## Exercise task
Set every record down verbatim and omit the pictures.

## Information provided
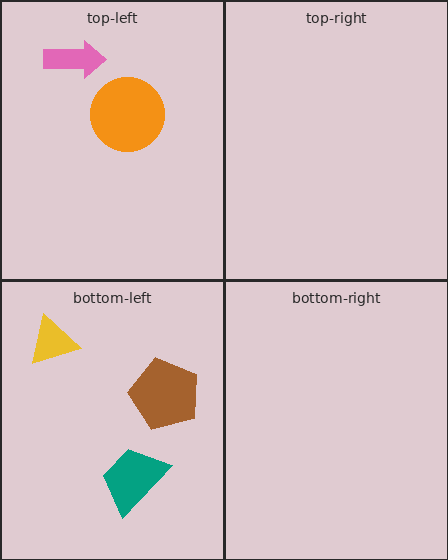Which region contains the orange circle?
The top-left region.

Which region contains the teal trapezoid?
The bottom-left region.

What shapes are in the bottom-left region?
The brown pentagon, the teal trapezoid, the yellow triangle.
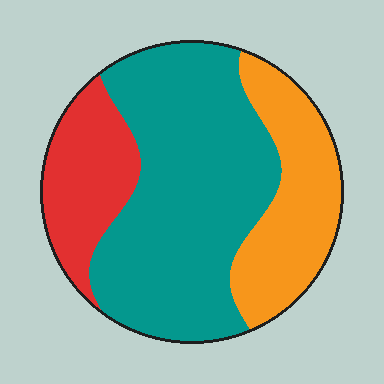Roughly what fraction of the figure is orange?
Orange takes up about one quarter (1/4) of the figure.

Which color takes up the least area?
Red, at roughly 20%.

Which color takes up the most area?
Teal, at roughly 55%.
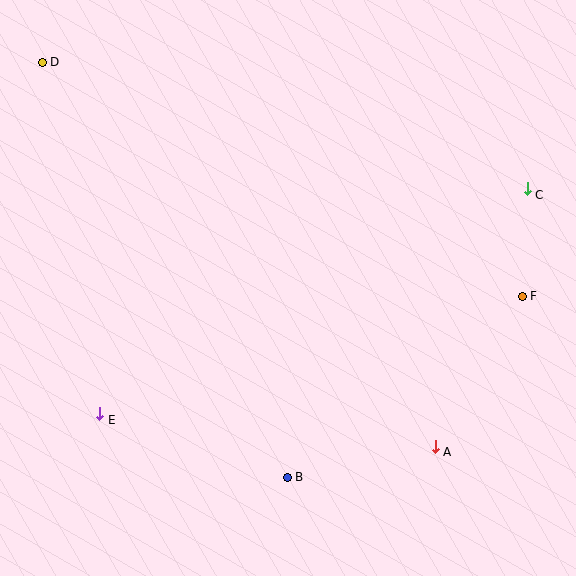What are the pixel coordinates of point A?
Point A is at (435, 452).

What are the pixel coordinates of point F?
Point F is at (522, 296).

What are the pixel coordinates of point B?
Point B is at (287, 477).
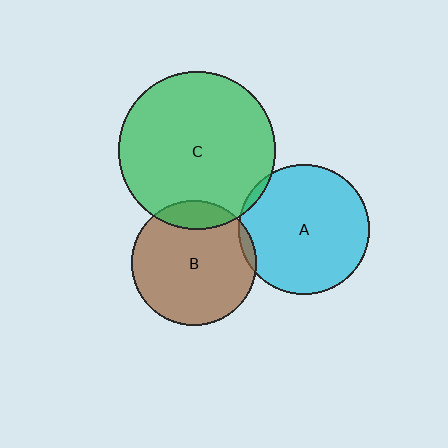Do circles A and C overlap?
Yes.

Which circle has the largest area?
Circle C (green).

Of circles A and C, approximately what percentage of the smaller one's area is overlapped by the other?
Approximately 5%.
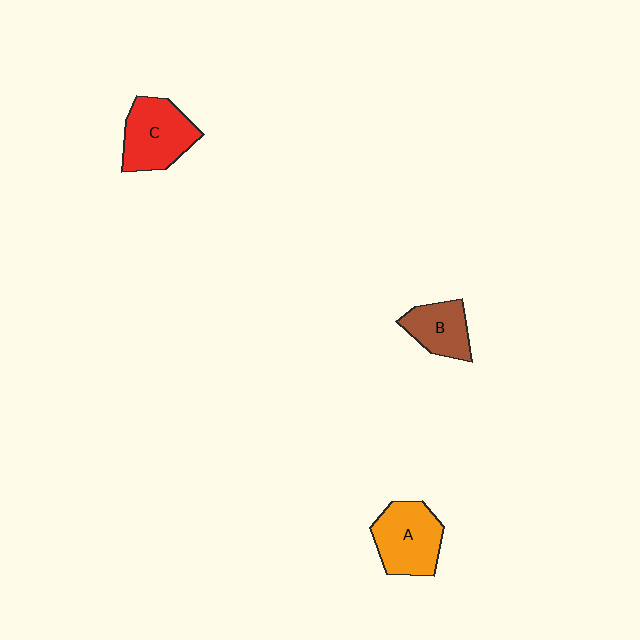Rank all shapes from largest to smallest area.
From largest to smallest: C (red), A (orange), B (brown).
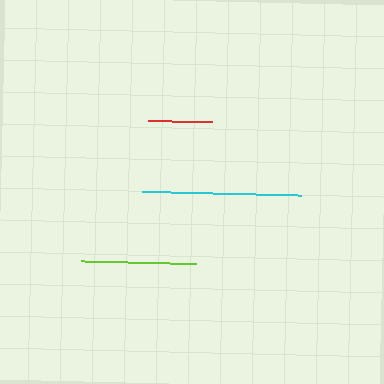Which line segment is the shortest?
The red line is the shortest at approximately 64 pixels.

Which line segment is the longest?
The cyan line is the longest at approximately 159 pixels.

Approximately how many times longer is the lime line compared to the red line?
The lime line is approximately 1.8 times the length of the red line.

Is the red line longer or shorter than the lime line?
The lime line is longer than the red line.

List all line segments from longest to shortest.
From longest to shortest: cyan, lime, red.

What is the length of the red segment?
The red segment is approximately 64 pixels long.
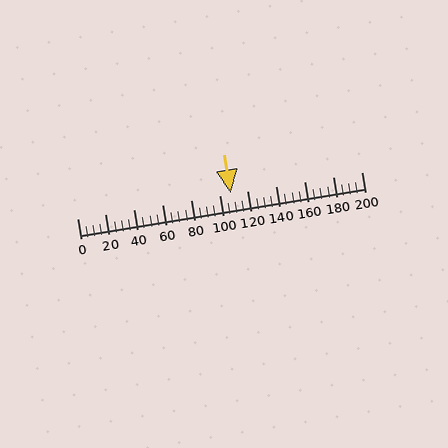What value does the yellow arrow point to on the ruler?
The yellow arrow points to approximately 108.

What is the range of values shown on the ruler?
The ruler shows values from 0 to 200.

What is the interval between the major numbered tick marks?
The major tick marks are spaced 20 units apart.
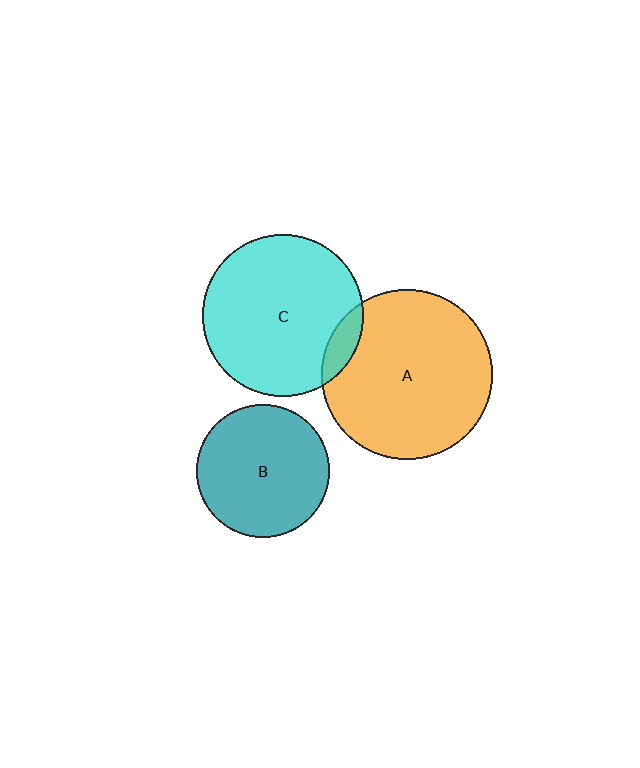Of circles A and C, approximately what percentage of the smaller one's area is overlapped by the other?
Approximately 10%.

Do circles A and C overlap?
Yes.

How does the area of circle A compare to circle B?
Approximately 1.6 times.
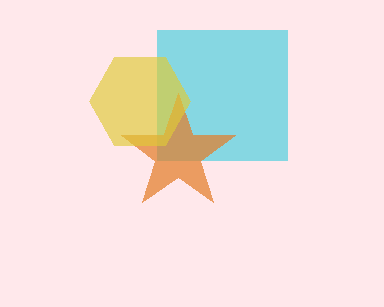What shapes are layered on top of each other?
The layered shapes are: a cyan square, an orange star, a yellow hexagon.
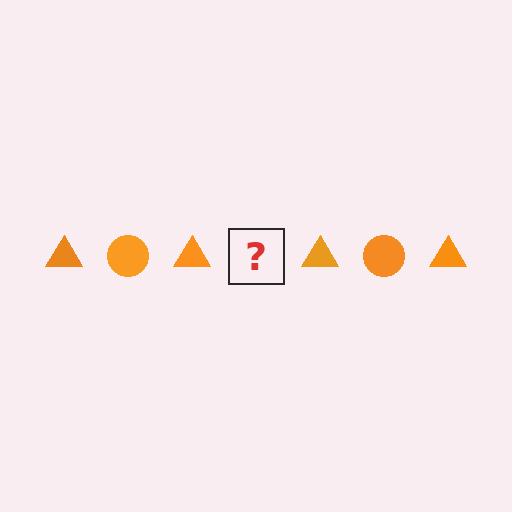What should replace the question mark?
The question mark should be replaced with an orange circle.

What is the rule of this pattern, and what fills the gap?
The rule is that the pattern cycles through triangle, circle shapes in orange. The gap should be filled with an orange circle.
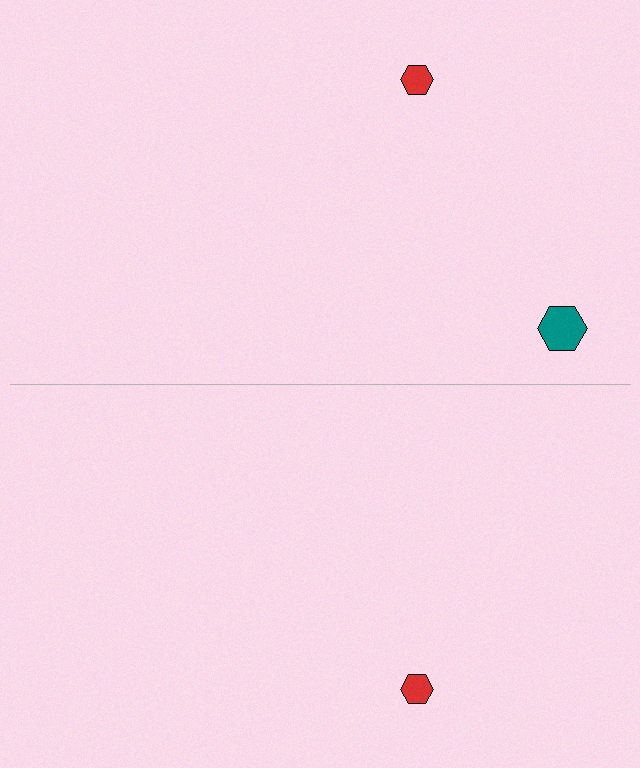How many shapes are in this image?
There are 3 shapes in this image.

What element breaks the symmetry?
A teal hexagon is missing from the bottom side.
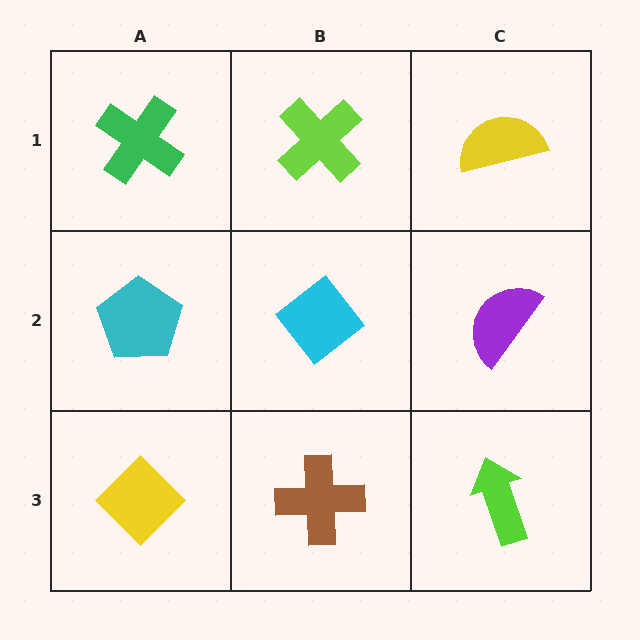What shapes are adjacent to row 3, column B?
A cyan diamond (row 2, column B), a yellow diamond (row 3, column A), a lime arrow (row 3, column C).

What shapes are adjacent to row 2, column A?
A green cross (row 1, column A), a yellow diamond (row 3, column A), a cyan diamond (row 2, column B).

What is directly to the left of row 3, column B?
A yellow diamond.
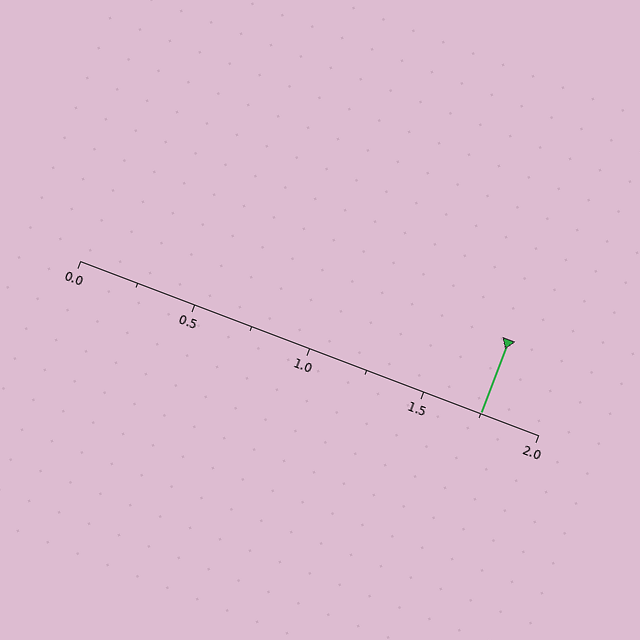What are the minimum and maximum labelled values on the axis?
The axis runs from 0.0 to 2.0.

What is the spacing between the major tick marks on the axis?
The major ticks are spaced 0.5 apart.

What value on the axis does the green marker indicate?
The marker indicates approximately 1.75.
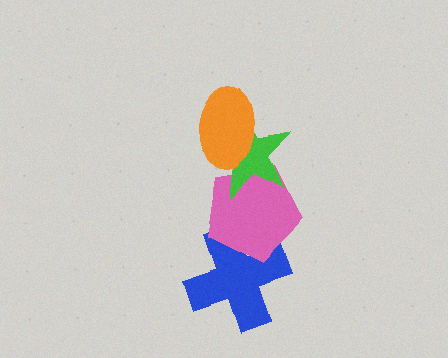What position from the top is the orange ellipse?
The orange ellipse is 1st from the top.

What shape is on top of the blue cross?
The pink pentagon is on top of the blue cross.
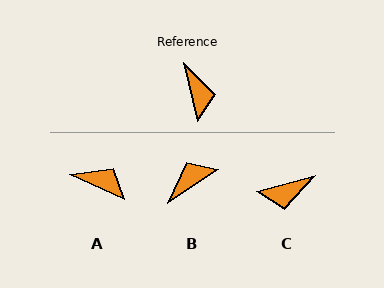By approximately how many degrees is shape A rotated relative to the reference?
Approximately 52 degrees counter-clockwise.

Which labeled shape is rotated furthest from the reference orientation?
B, about 111 degrees away.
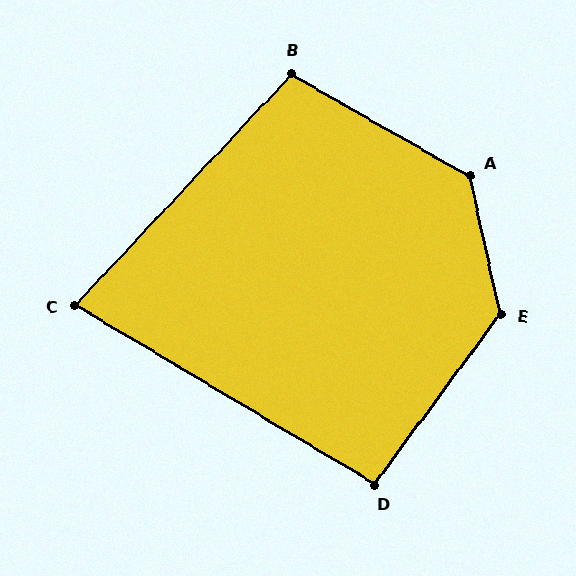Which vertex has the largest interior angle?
A, at approximately 132 degrees.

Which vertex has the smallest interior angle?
C, at approximately 78 degrees.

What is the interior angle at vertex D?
Approximately 96 degrees (obtuse).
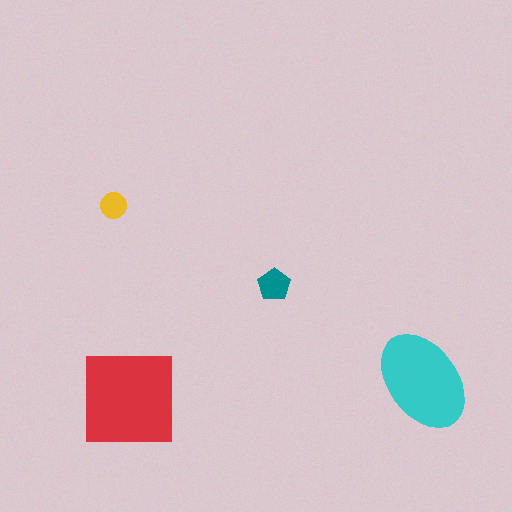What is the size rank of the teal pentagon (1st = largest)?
3rd.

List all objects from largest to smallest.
The red square, the cyan ellipse, the teal pentagon, the yellow circle.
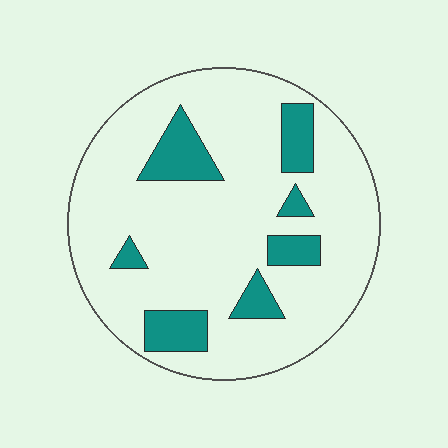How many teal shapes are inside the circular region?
7.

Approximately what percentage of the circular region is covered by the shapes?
Approximately 15%.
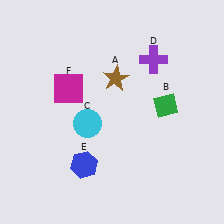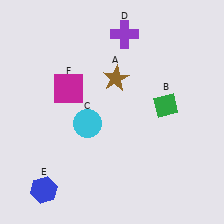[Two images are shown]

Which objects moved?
The objects that moved are: the purple cross (D), the blue hexagon (E).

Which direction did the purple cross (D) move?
The purple cross (D) moved up and to the left.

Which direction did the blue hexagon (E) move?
The blue hexagon (E) moved down and to the left.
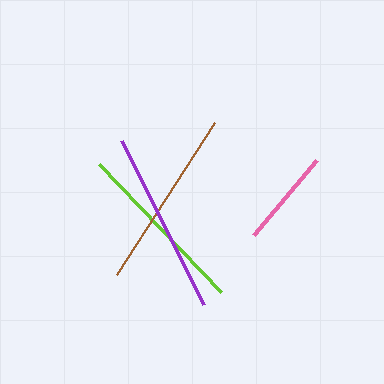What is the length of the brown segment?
The brown segment is approximately 181 pixels long.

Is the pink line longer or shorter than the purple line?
The purple line is longer than the pink line.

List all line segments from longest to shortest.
From longest to shortest: purple, brown and lime (about equal), pink.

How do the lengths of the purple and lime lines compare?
The purple and lime lines are approximately the same length.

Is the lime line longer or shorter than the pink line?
The lime line is longer than the pink line.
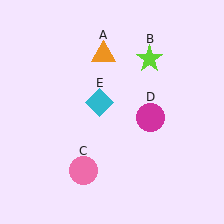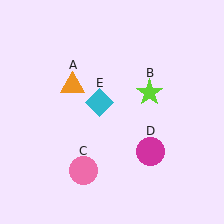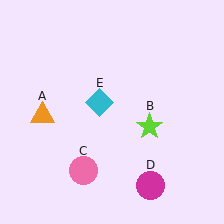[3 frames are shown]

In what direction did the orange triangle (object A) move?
The orange triangle (object A) moved down and to the left.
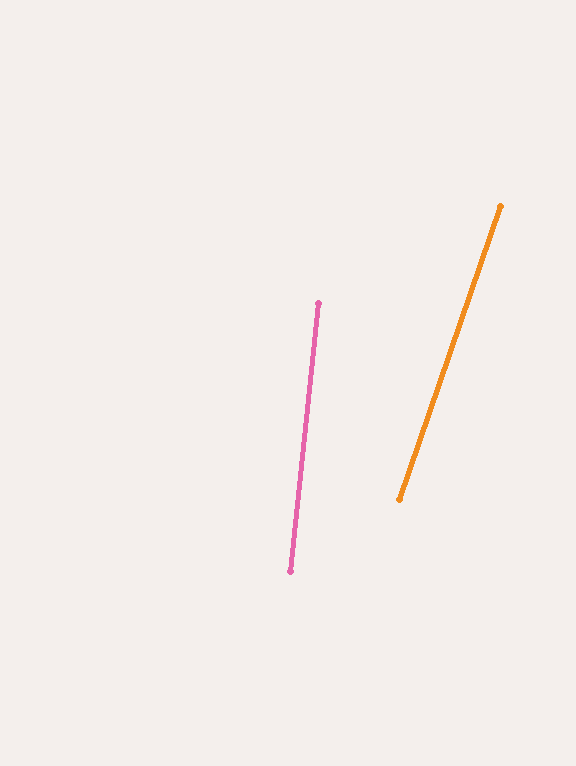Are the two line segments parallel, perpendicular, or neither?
Neither parallel nor perpendicular — they differ by about 13°.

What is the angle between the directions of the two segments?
Approximately 13 degrees.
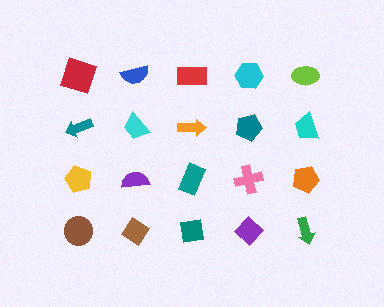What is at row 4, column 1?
A brown circle.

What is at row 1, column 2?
A blue semicircle.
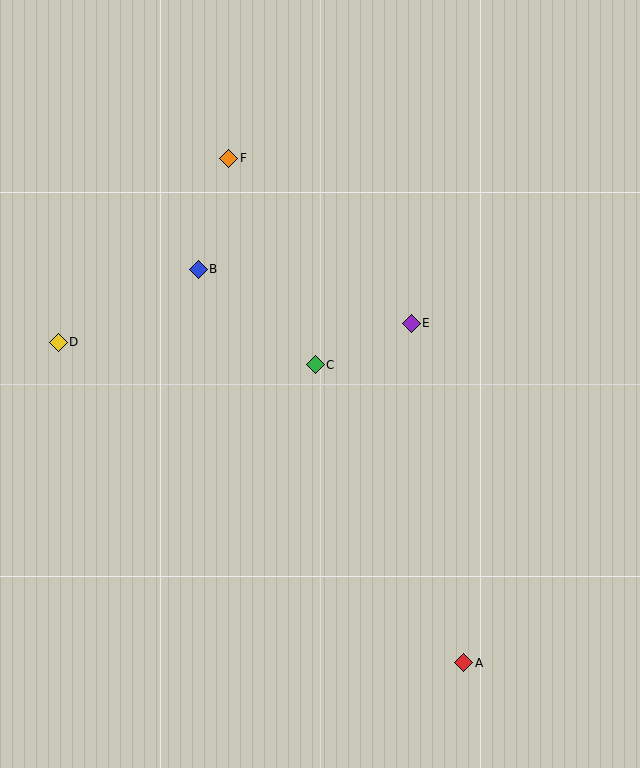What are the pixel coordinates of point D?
Point D is at (58, 342).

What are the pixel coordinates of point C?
Point C is at (315, 365).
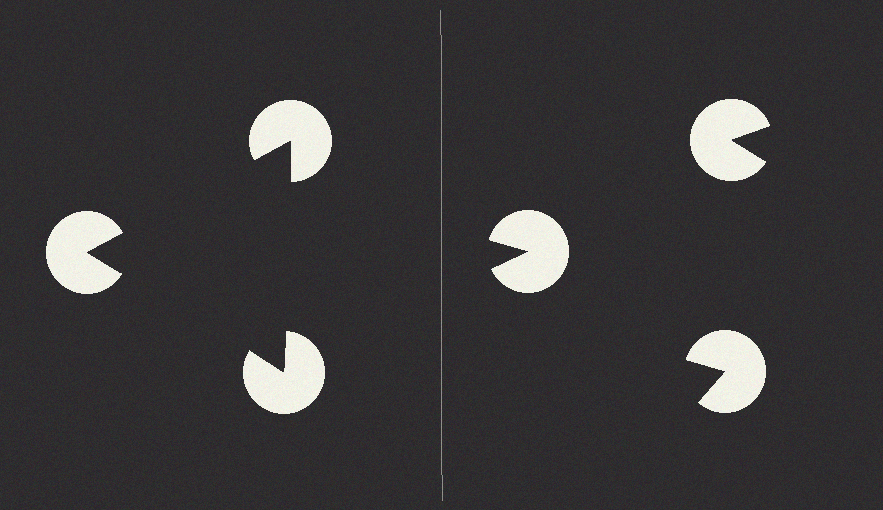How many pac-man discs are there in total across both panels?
6 — 3 on each side.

## Solution for this task
Which region contains the orange circle?
The top-left region.

Which region contains the teal trapezoid?
The bottom-left region.

What shapes are in the bottom-left region?
The brown pentagon, the teal trapezoid, the yellow triangle.
Roughly what fraction of the figure is orange?
Orange takes up about one quarter (1/4) of the figure.

Which color takes up the least area?
Red, at roughly 20%.

Which color takes up the most area?
Teal, at roughly 55%.
What are the pixel coordinates of point A?
Point A is at (435, 452).

What are the pixel coordinates of point F?
Point F is at (522, 296).

What are the pixel coordinates of point B?
Point B is at (287, 477).
Do circles A and C overlap?
Yes.

Which circle has the largest area?
Circle C (green).

Of circles A and C, approximately what percentage of the smaller one's area is overlapped by the other?
Approximately 5%.
Rank all shapes from largest to smallest area.
From largest to smallest: C (red), A (orange), B (brown).
Which line segment is the shortest?
The red line is the shortest at approximately 64 pixels.

Which line segment is the longest?
The cyan line is the longest at approximately 159 pixels.

Approximately how many times longer is the lime line compared to the red line?
The lime line is approximately 1.8 times the length of the red line.

Is the red line longer or shorter than the lime line?
The lime line is longer than the red line.

List all line segments from longest to shortest.
From longest to shortest: cyan, lime, red.

What is the length of the red segment?
The red segment is approximately 64 pixels long.
What value does the yellow arrow point to on the ruler?
The yellow arrow points to approximately 108.

What is the range of values shown on the ruler?
The ruler shows values from 0 to 200.

What is the interval between the major numbered tick marks?
The major tick marks are spaced 20 units apart.
Of circles A and C, approximately what percentage of the smaller one's area is overlapped by the other?
Approximately 10%.

Do circles A and C overlap?
Yes.

How does the area of circle A compare to circle B?
Approximately 1.6 times.
What shapes are layered on top of each other?
The layered shapes are: a cyan square, an orange star, a yellow hexagon.
What should replace the question mark?
The question mark should be replaced with an orange circle.

What is the rule of this pattern, and what fills the gap?
The rule is that the pattern cycles through triangle, circle shapes in orange. The gap should be filled with an orange circle.
How many shapes are in this image?
There are 3 shapes in this image.

What element breaks the symmetry?
A teal hexagon is missing from the bottom side.
What shapes are adjacent to row 3, column B?
A cyan diamond (row 2, column B), a yellow diamond (row 3, column A), a lime arrow (row 3, column C).

What shapes are adjacent to row 2, column A?
A green cross (row 1, column A), a yellow diamond (row 3, column A), a cyan diamond (row 2, column B).

What is directly to the left of row 3, column B?
A yellow diamond.
What are the minimum and maximum labelled values on the axis?
The axis runs from 0.0 to 2.0.

What is the spacing between the major tick marks on the axis?
The major ticks are spaced 0.5 apart.

What value on the axis does the green marker indicate?
The marker indicates approximately 1.75.
What position from the top is the orange ellipse?
The orange ellipse is 1st from the top.

What shape is on top of the blue cross?
The pink pentagon is on top of the blue cross.
By approximately how many degrees is shape A rotated relative to the reference?
Approximately 52 degrees counter-clockwise.

Which labeled shape is rotated furthest from the reference orientation?
B, about 111 degrees away.
Which vertex has the largest interior angle?
A, at approximately 132 degrees.

Which vertex has the smallest interior angle?
C, at approximately 78 degrees.

What is the interior angle at vertex D?
Approximately 96 degrees (obtuse).
What is the size rank of the teal pentagon (1st = largest)?
3rd.

List all objects from largest to smallest.
The red square, the cyan ellipse, the teal pentagon, the yellow circle.
How many teal shapes are inside the circular region?
7.

Approximately what percentage of the circular region is covered by the shapes?
Approximately 15%.
[Two images are shown]

Which objects moved?
The objects that moved are: the purple cross (D), the blue hexagon (E).

Which direction did the purple cross (D) move?
The purple cross (D) moved up and to the left.

Which direction did the blue hexagon (E) move?
The blue hexagon (E) moved down and to the left.
What is the length of the brown segment?
The brown segment is approximately 181 pixels long.

Is the pink line longer or shorter than the purple line?
The purple line is longer than the pink line.

List all line segments from longest to shortest.
From longest to shortest: purple, brown and lime (about equal), pink.

How do the lengths of the purple and lime lines compare?
The purple and lime lines are approximately the same length.

Is the lime line longer or shorter than the pink line?
The lime line is longer than the pink line.
[3 frames are shown]

In what direction did the orange triangle (object A) move?
The orange triangle (object A) moved down and to the left.
Are the two line segments parallel, perpendicular, or neither?
Neither parallel nor perpendicular — they differ by about 13°.

What is the angle between the directions of the two segments?
Approximately 13 degrees.
What is at row 4, column 1?
A brown circle.

What is at row 1, column 2?
A blue semicircle.
What are the pixel coordinates of point D?
Point D is at (58, 342).

What are the pixel coordinates of point C?
Point C is at (315, 365).
How many pac-man discs are there in total across both panels?
6 — 3 on each side.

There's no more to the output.